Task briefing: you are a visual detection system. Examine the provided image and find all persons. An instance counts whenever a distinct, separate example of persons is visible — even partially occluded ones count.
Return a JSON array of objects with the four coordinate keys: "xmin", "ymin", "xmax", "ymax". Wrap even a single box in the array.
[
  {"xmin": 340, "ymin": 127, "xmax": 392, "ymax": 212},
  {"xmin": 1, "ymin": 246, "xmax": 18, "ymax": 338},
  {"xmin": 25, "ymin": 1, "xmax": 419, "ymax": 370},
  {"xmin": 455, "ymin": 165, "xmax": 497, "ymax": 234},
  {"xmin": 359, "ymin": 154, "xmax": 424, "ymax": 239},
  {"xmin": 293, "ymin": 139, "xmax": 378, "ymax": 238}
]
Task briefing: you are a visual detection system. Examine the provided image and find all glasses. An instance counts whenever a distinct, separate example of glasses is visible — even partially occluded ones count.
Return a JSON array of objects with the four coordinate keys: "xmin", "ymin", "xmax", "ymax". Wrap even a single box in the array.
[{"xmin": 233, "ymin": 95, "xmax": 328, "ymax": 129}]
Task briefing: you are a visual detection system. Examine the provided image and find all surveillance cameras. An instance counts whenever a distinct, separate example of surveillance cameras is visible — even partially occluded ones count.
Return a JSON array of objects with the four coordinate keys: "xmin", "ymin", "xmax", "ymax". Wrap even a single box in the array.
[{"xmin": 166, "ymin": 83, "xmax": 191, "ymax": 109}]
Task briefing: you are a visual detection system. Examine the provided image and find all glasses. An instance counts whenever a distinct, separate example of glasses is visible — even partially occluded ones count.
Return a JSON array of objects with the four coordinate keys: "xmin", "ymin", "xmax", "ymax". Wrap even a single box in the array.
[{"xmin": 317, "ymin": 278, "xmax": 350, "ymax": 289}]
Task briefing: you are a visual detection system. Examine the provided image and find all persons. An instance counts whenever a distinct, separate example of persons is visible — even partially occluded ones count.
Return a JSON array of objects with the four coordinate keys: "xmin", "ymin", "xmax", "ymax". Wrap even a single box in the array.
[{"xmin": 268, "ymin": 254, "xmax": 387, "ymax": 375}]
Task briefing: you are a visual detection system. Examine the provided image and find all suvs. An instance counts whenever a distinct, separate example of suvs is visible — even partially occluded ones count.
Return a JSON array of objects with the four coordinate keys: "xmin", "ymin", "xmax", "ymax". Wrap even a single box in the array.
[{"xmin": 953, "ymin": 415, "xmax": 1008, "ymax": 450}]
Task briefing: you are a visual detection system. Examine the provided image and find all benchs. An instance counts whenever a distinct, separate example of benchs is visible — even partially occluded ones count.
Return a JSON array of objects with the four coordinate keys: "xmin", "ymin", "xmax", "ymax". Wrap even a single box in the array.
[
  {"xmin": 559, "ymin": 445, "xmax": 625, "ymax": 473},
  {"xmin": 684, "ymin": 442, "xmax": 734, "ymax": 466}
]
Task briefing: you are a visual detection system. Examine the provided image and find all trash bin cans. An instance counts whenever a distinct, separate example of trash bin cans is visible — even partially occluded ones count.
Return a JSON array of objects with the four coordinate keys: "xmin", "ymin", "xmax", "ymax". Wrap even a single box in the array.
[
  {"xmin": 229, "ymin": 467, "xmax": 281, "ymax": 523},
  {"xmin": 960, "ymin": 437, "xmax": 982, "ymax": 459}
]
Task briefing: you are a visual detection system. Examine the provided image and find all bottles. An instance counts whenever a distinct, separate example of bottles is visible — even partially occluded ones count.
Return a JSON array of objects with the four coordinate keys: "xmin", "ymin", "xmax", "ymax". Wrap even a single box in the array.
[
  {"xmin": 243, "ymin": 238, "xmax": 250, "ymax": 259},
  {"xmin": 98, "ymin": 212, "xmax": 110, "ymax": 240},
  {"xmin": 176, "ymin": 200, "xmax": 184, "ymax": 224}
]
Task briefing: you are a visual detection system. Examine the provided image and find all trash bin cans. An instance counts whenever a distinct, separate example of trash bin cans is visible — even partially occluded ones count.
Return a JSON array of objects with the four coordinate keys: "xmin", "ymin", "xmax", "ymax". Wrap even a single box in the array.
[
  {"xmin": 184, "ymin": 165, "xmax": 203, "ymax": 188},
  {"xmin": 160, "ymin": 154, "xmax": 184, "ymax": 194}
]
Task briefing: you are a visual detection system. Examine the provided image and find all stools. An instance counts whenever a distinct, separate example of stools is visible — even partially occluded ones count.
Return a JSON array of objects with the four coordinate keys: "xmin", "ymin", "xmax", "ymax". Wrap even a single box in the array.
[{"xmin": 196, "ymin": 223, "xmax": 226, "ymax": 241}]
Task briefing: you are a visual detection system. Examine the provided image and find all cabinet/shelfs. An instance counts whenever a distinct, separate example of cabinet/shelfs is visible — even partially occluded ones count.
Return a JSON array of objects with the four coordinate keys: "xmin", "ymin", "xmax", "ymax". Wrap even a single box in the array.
------------------------------------------------------------
● **Written request**
Render the entries above, from the line containing "find all stools." through the final line of the entries, as a JSON list of strings with one string per line and no blank lines.

● **Finished task**
[
  "Task briefing: you are a visual detection system. Examine the provided image and find all stools. An instance counts whenever a distinct, separate example of stools is visible — even partially occluded ones count.",
  "Return a JSON array of objects with the four coordinate keys: \"xmin\", \"ymin\", \"xmax\", \"ymax\". Wrap even a single box in the array.",
  "[{\"xmin\": 196, \"ymin\": 223, \"xmax\": 226, \"ymax\": 241}]",
  "Task briefing: you are a visual detection system. Examine the provided image and find all cabinet/shelfs. An instance counts whenever a distinct, separate example of cabinet/shelfs is visible — even partially occluded ones count.",
  "Return a JSON array of objects with the four coordinate keys: \"xmin\", \"ymin\", \"xmax\", \"ymax\". Wrap even a single box in the array."
]